▸ **What you will do**
Restate the full listing word for word and leave the pictures out.

** Begin Stored records **

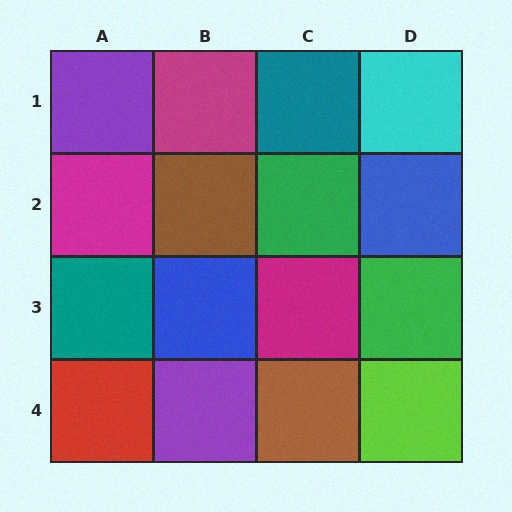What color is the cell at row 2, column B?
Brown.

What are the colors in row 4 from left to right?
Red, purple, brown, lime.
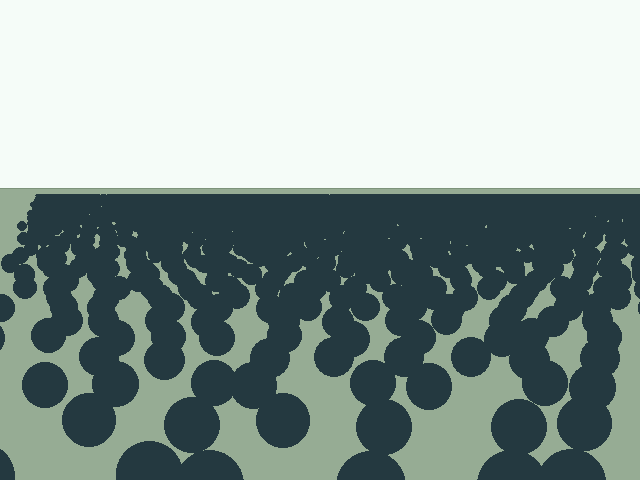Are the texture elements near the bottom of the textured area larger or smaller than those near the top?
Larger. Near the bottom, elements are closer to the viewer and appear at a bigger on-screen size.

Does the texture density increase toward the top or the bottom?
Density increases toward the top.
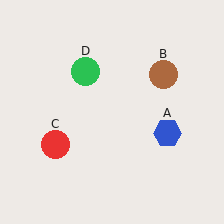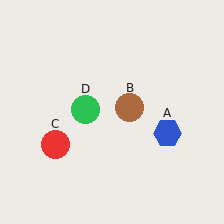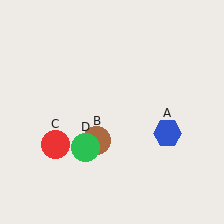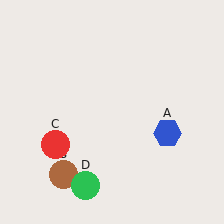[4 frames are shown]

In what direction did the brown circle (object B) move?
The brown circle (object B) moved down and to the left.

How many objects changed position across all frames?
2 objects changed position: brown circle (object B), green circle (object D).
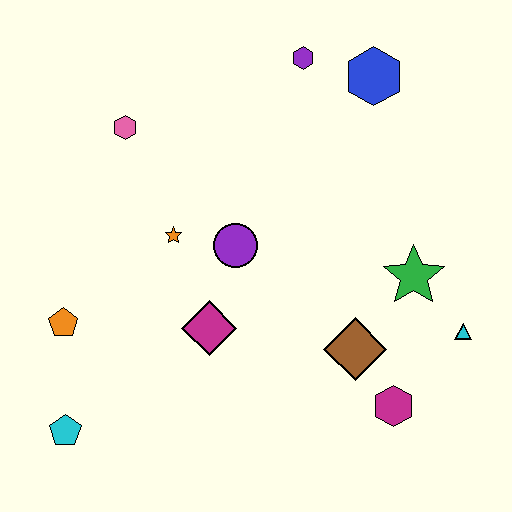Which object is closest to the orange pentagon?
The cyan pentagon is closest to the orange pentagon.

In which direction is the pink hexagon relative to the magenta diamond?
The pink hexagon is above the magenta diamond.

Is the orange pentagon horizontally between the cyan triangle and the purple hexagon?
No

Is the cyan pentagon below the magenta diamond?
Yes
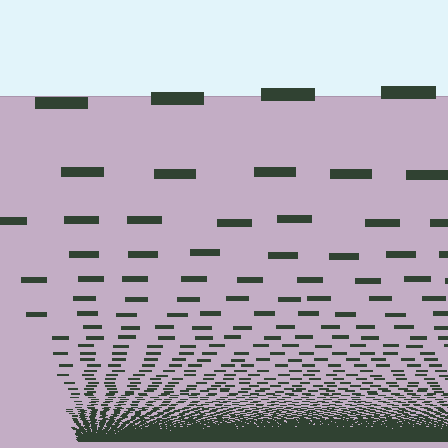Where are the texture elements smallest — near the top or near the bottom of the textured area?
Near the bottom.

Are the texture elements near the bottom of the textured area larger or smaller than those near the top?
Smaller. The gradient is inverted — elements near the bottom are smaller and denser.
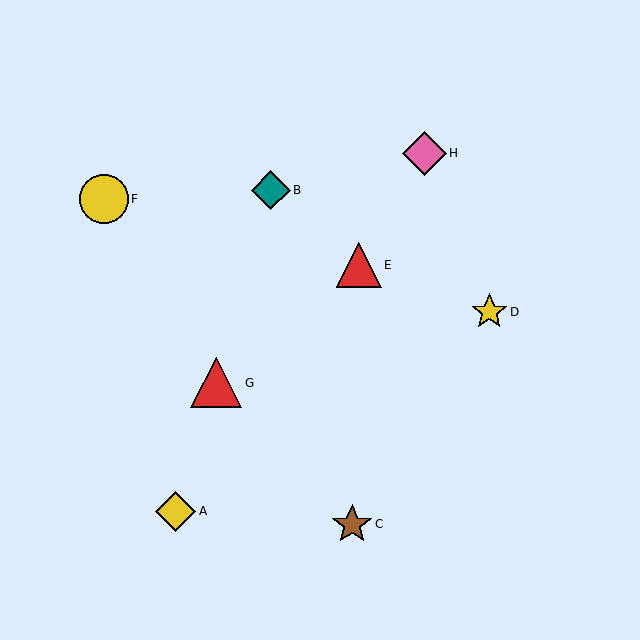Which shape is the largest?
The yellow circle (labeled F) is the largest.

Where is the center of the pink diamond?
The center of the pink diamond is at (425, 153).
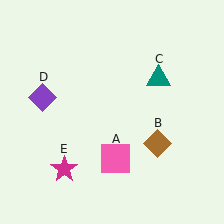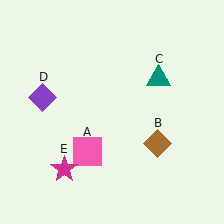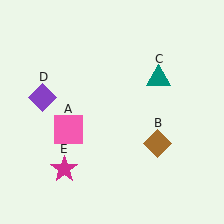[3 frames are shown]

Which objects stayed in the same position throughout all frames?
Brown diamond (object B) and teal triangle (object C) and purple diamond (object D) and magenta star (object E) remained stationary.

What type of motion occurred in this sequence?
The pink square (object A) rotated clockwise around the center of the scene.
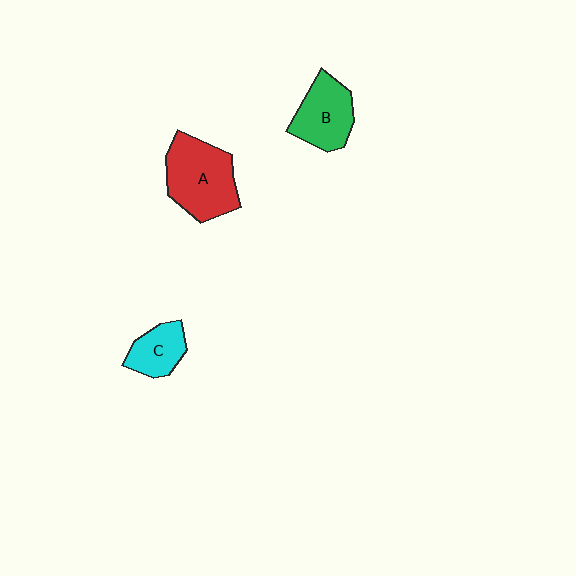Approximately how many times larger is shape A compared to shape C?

** End Stored records **

▸ **Reply to the exercise**
What color is the cell at row 2, column B?
Brown.

What are the colors in row 4 from left to right?
Red, purple, brown, lime.
Are the texture elements near the bottom of the textured area larger or smaller than those near the top?
Larger. Near the bottom, elements are closer to the viewer and appear at a bigger on-screen size.

Does the texture density increase toward the top or the bottom?
Density increases toward the top.
[4 frames are shown]

In what direction did the brown circle (object B) move?
The brown circle (object B) moved down and to the left.

How many objects changed position across all frames?
2 objects changed position: brown circle (object B), green circle (object D).
Which object is closest to the orange pentagon?
The cyan pentagon is closest to the orange pentagon.

In which direction is the pink hexagon relative to the magenta diamond?
The pink hexagon is above the magenta diamond.

Is the orange pentagon horizontally between the cyan triangle and the purple hexagon?
No

Is the cyan pentagon below the magenta diamond?
Yes
Where are the texture elements smallest — near the top or near the bottom of the textured area?
Near the bottom.

Are the texture elements near the bottom of the textured area larger or smaller than those near the top?
Smaller. The gradient is inverted — elements near the bottom are smaller and denser.
Which shape is the largest?
The yellow circle (labeled F) is the largest.

Where is the center of the pink diamond?
The center of the pink diamond is at (425, 153).
[3 frames are shown]

Which objects stayed in the same position throughout all frames?
Brown diamond (object B) and teal triangle (object C) and purple diamond (object D) and magenta star (object E) remained stationary.

What type of motion occurred in this sequence?
The pink square (object A) rotated clockwise around the center of the scene.
Approximately how many times larger is shape A compared to shape C?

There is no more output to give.